__RECORDS TO PROCESS__

====================

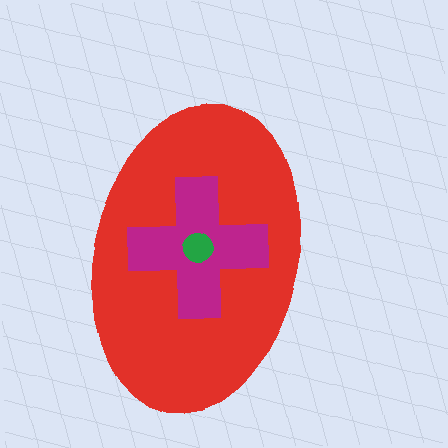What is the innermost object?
The green circle.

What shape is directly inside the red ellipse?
The magenta cross.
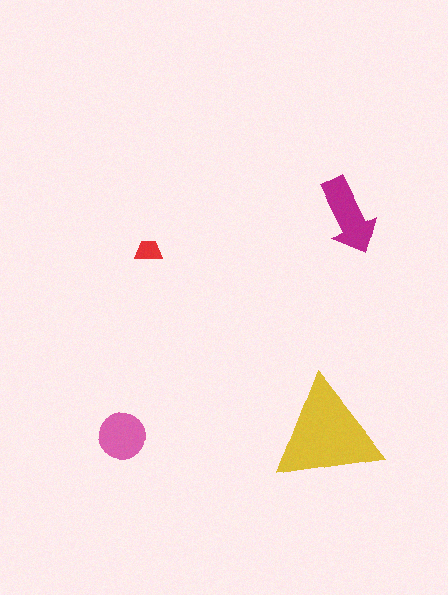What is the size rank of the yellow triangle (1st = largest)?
1st.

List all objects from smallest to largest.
The red trapezoid, the pink circle, the magenta arrow, the yellow triangle.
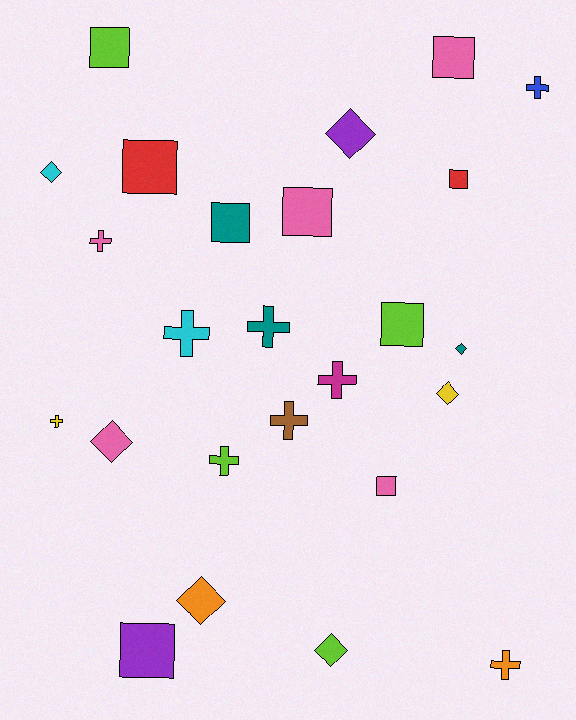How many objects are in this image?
There are 25 objects.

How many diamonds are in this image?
There are 7 diamonds.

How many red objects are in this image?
There are 2 red objects.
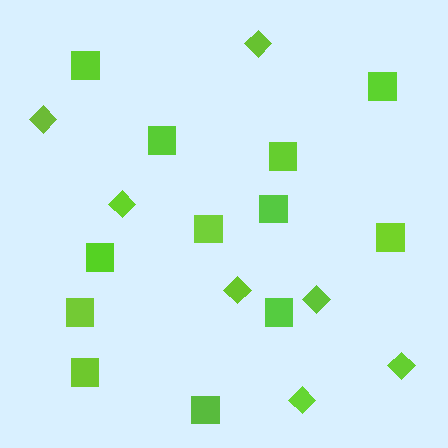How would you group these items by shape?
There are 2 groups: one group of squares (12) and one group of diamonds (7).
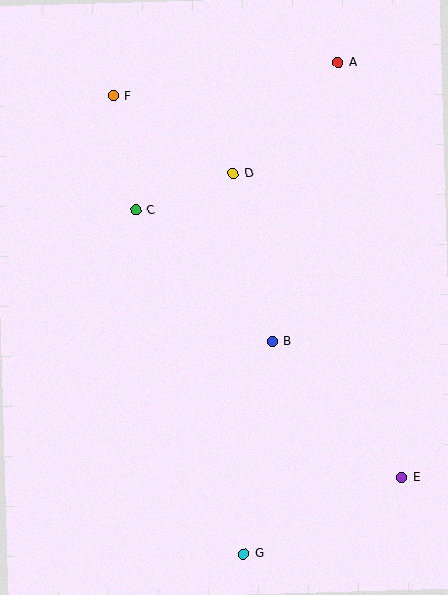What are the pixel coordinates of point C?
Point C is at (136, 210).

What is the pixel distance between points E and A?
The distance between E and A is 420 pixels.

====================

__WHAT TO DO__
Set down all the entries exactly as they appear, but skip any pictures.

__THE OUTPUT__
What is the innermost object?
The green circle.

What shape is directly inside the red ellipse?
The magenta cross.
What is the size rank of the yellow triangle (1st = largest)?
1st.

List all objects from smallest to largest.
The red trapezoid, the pink circle, the magenta arrow, the yellow triangle.
How many objects are in this image?
There are 25 objects.

How many diamonds are in this image?
There are 7 diamonds.

How many red objects are in this image?
There are 2 red objects.
How would you group these items by shape?
There are 2 groups: one group of squares (12) and one group of diamonds (7).
What are the pixel coordinates of point C?
Point C is at (136, 210).

What is the pixel distance between points E and A?
The distance between E and A is 420 pixels.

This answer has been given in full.